• _Problem description_
Copy exactly the lines of the records below, starting at the line that contains "Which object is in front of the blue diamond?" and continuing through the last line, both included; omit any pictures.

• _Data provided_

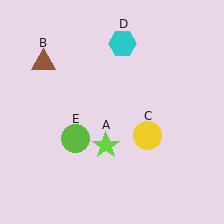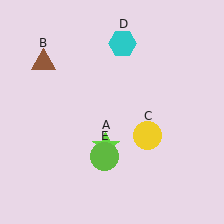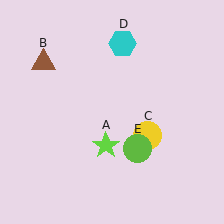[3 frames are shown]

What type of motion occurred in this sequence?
The lime circle (object E) rotated counterclockwise around the center of the scene.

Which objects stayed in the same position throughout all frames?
Lime star (object A) and brown triangle (object B) and yellow circle (object C) and cyan hexagon (object D) remained stationary.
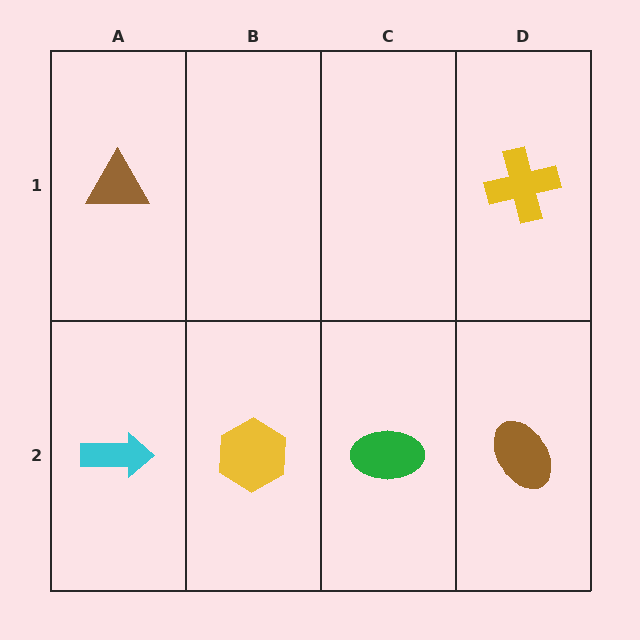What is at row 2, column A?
A cyan arrow.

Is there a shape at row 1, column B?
No, that cell is empty.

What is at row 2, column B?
A yellow hexagon.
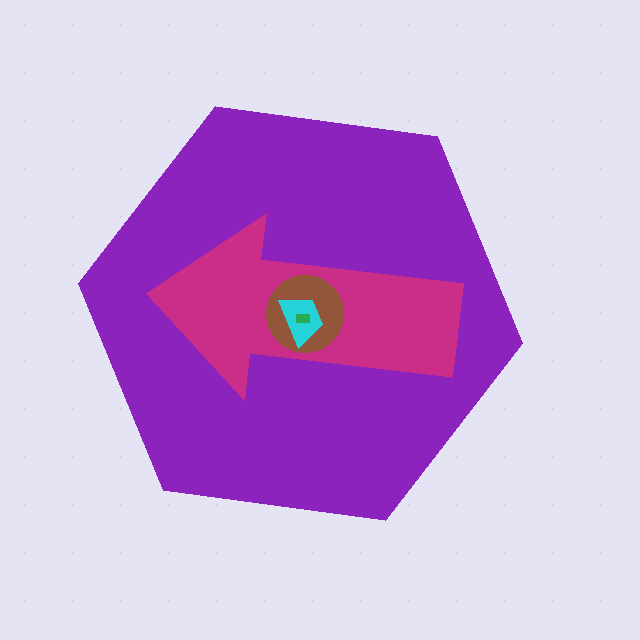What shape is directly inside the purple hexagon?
The magenta arrow.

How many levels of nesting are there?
5.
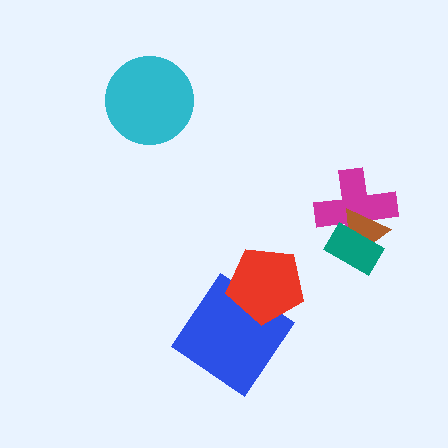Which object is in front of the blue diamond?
The red pentagon is in front of the blue diamond.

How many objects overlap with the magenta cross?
2 objects overlap with the magenta cross.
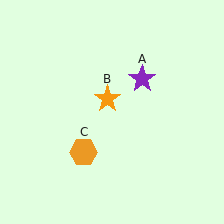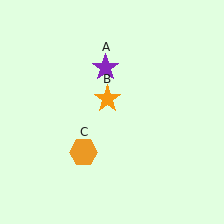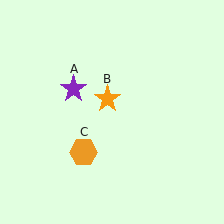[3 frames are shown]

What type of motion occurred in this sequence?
The purple star (object A) rotated counterclockwise around the center of the scene.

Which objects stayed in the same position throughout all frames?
Orange star (object B) and orange hexagon (object C) remained stationary.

• _Problem solution_
Which object is in front of the blue diamond?
The red pentagon is in front of the blue diamond.

How many objects overlap with the magenta cross?
2 objects overlap with the magenta cross.
[3 frames are shown]

What type of motion occurred in this sequence?
The purple star (object A) rotated counterclockwise around the center of the scene.

Which objects stayed in the same position throughout all frames?
Orange star (object B) and orange hexagon (object C) remained stationary.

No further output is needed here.